## What you need to do
Are you able to retype all the records below exactly?

Question entries about shapes
Start
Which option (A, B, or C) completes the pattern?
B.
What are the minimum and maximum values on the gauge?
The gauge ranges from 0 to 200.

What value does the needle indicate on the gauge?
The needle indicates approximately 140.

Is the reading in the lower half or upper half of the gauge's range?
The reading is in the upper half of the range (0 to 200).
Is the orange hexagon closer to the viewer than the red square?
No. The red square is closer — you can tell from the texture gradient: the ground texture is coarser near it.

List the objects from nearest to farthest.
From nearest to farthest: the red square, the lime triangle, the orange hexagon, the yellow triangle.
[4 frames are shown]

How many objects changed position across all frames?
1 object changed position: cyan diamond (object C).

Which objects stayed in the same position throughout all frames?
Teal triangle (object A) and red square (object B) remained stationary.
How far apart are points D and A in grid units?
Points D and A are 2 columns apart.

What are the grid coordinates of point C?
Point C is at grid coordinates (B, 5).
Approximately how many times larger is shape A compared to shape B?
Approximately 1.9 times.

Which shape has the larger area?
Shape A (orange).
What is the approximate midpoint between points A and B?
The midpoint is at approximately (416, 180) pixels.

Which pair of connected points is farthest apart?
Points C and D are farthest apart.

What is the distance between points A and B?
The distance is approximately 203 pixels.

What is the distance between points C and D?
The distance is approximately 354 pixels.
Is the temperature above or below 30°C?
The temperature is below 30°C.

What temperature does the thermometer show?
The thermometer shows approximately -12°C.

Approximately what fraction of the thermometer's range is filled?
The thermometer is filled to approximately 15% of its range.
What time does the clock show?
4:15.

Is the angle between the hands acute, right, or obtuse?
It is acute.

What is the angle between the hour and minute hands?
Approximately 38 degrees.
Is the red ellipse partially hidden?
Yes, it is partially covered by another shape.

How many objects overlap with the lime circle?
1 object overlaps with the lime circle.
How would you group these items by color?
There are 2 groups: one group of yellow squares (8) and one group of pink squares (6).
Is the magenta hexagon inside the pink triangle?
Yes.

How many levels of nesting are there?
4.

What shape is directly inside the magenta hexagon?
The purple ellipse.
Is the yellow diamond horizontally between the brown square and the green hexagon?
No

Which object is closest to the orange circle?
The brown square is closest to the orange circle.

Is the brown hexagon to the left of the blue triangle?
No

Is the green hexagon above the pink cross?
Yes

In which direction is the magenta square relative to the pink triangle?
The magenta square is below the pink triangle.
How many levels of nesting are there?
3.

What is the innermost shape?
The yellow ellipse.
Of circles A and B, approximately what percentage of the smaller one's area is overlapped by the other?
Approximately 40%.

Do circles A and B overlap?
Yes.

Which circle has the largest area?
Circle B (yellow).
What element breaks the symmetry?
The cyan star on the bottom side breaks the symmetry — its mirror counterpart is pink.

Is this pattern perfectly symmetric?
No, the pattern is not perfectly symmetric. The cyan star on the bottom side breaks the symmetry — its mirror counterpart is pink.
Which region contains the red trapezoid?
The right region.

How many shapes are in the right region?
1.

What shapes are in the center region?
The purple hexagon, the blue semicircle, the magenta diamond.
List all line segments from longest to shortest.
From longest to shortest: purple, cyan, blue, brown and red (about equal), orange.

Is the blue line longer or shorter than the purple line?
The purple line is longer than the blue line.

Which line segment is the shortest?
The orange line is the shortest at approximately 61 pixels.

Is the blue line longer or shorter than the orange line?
End
## Solved problem
Which option (A, B, or C) completes the pattern?
B.
What are the minimum and maximum values on the gauge?
The gauge ranges from 0 to 200.

What value does the needle indicate on the gauge?
The needle indicates approximately 140.

Is the reading in the lower half or upper half of the gauge's range?
The reading is in the upper half of the range (0 to 200).
Is the orange hexagon closer to the viewer than the red square?
No. The red square is closer — you can tell from the texture gradient: the ground texture is coarser near it.

List the objects from nearest to farthest.
From nearest to farthest: the red square, the lime triangle, the orange hexagon, the yellow triangle.
[4 frames are shown]

How many objects changed position across all frames?
1 object changed position: cyan diamond (object C).

Which objects stayed in the same position throughout all frames?
Teal triangle (object A) and red square (object B) remained stationary.
How far apart are points D and A in grid units?
Points D and A are 2 columns apart.

What are the grid coordinates of point C?
Point C is at grid coordinates (B, 5).
Approximately how many times larger is shape A compared to shape B?
Approximately 1.9 times.

Which shape has the larger area?
Shape A (orange).
What is the approximate midpoint between points A and B?
The midpoint is at approximately (416, 180) pixels.

Which pair of connected points is farthest apart?
Points C and D are farthest apart.

What is the distance between points A and B?
The distance is approximately 203 pixels.

What is the distance between points C and D?
The distance is approximately 354 pixels.
Is the temperature above or below 30°C?
The temperature is below 30°C.

What temperature does the thermometer show?
The thermometer shows approximately -12°C.

Approximately what fraction of the thermometer's range is filled?
The thermometer is filled to approximately 15% of its range.
What time does the clock show?
4:15.

Is the angle between the hands acute, right, or obtuse?
It is acute.

What is the angle between the hour and minute hands?
Approximately 38 degrees.
Is the red ellipse partially hidden?
Yes, it is partially covered by another shape.

How many objects overlap with the lime circle?
1 object overlaps with the lime circle.
How would you group these items by color?
There are 2 groups: one group of yellow squares (8) and one group of pink squares (6).
Is the magenta hexagon inside the pink triangle?
Yes.

How many levels of nesting are there?
4.

What shape is directly inside the magenta hexagon?
The purple ellipse.
Is the yellow diamond horizontally between the brown square and the green hexagon?
No

Which object is closest to the orange circle?
The brown square is closest to the orange circle.

Is the brown hexagon to the left of the blue triangle?
No

Is the green hexagon above the pink cross?
Yes

In which direction is the magenta square relative to the pink triangle?
The magenta square is below the pink triangle.
How many levels of nesting are there?
3.

What is the innermost shape?
The yellow ellipse.
Of circles A and B, approximately what percentage of the smaller one's area is overlapped by the other?
Approximately 40%.

Do circles A and B overlap?
Yes.

Which circle has the largest area?
Circle B (yellow).
What element breaks the symmetry?
The cyan star on the bottom side breaks the symmetry — its mirror counterpart is pink.

Is this pattern perfectly symmetric?
No, the pattern is not perfectly symmetric. The cyan star on the bottom side breaks the symmetry — its mirror counterpart is pink.
Which region contains the red trapezoid?
The right region.

How many shapes are in the right region?
1.

What shapes are in the center region?
The purple hexagon, the blue semicircle, the magenta diamond.
List all line segments from longest to shortest.
From longest to shortest: purple, cyan, blue, brown and red (about equal), orange.

Is the blue line longer or shorter than the purple line?
The purple line is longer than the blue line.

Which line segment is the shortest?
The orange line is the shortest at approximately 61 pixels.

Is the blue line longer or shorter than the orange line?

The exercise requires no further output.